__HOW TO COMPLETE THIS TASK__. Leave out the pictures and output the data verbatim.

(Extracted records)
□ □ □ □ □ □ □

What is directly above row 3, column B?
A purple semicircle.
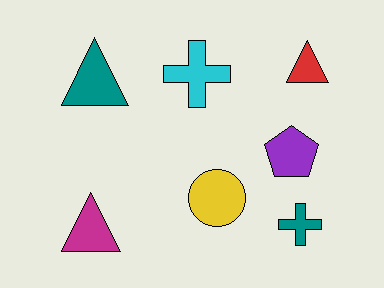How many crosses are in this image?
There are 2 crosses.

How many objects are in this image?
There are 7 objects.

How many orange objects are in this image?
There are no orange objects.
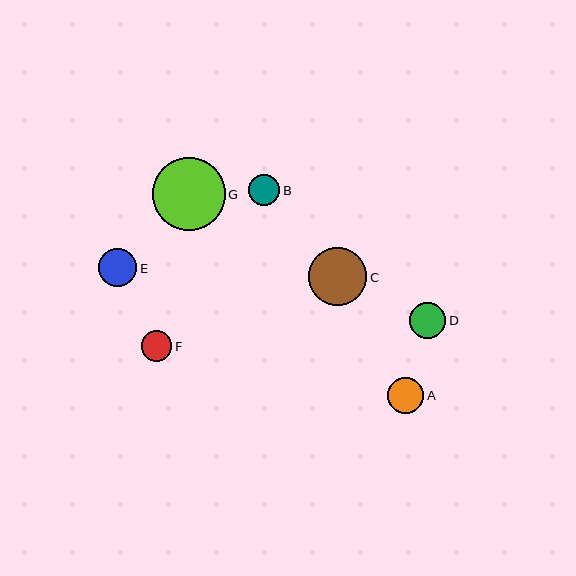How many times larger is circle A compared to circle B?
Circle A is approximately 1.2 times the size of circle B.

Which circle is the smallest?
Circle F is the smallest with a size of approximately 30 pixels.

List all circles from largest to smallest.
From largest to smallest: G, C, E, A, D, B, F.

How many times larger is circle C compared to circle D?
Circle C is approximately 1.6 times the size of circle D.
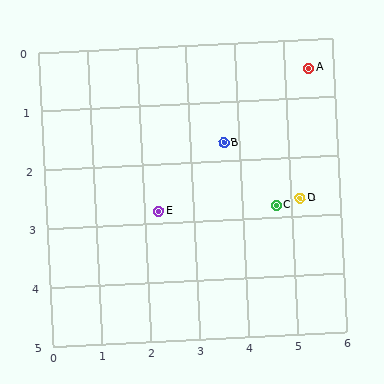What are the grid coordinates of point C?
Point C is at approximately (4.7, 2.8).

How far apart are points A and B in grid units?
Points A and B are about 2.2 grid units apart.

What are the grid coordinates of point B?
Point B is at approximately (3.7, 1.7).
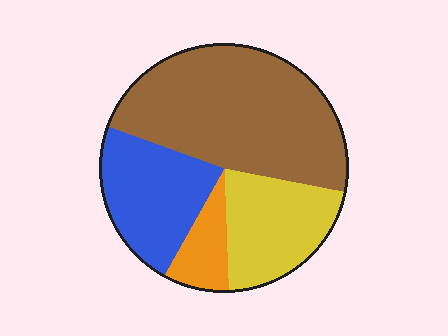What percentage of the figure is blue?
Blue takes up about one fifth (1/5) of the figure.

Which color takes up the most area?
Brown, at roughly 50%.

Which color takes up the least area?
Orange, at roughly 10%.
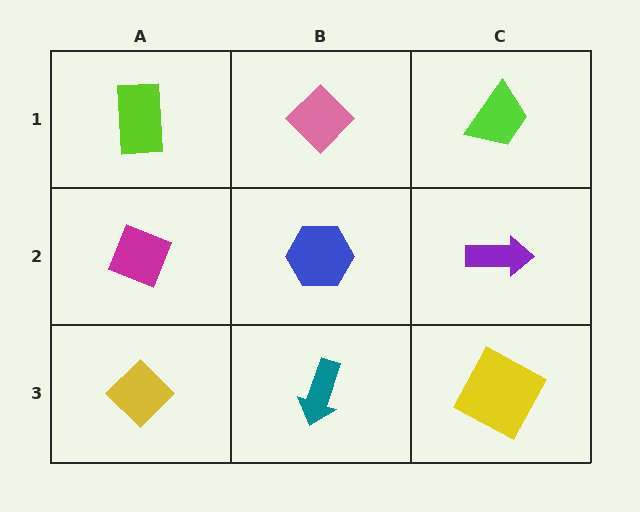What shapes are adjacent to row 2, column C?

□ □ □ □ □ □ □

__RESPONSE TO THE EXERCISE__.
What is directly above row 3, column B?
A purple semicircle.
How many crosses are in this image?
There are 2 crosses.

How many objects are in this image?
There are 7 objects.

How many orange objects are in this image?
There are no orange objects.
How many times larger is circle A compared to circle B?
Circle A is approximately 1.2 times the size of circle B.

Which circle is the smallest?
Circle F is the smallest with a size of approximately 30 pixels.

List all circles from largest to smallest.
From largest to smallest: G, C, E, A, D, B, F.

How many times larger is circle C compared to circle D?
Circle C is approximately 1.6 times the size of circle D.
What are the grid coordinates of point C?
Point C is at approximately (4.7, 2.8).

How far apart are points A and B in grid units?
Points A and B are about 2.2 grid units apart.

What are the grid coordinates of point B?
Point B is at approximately (3.7, 1.7).
What percentage of the figure is blue?
Blue takes up about one fifth (1/5) of the figure.

Which color takes up the most area?
Brown, at roughly 50%.

Which color takes up the least area?
Orange, at roughly 10%.
What shapes are adjacent to row 2, column C?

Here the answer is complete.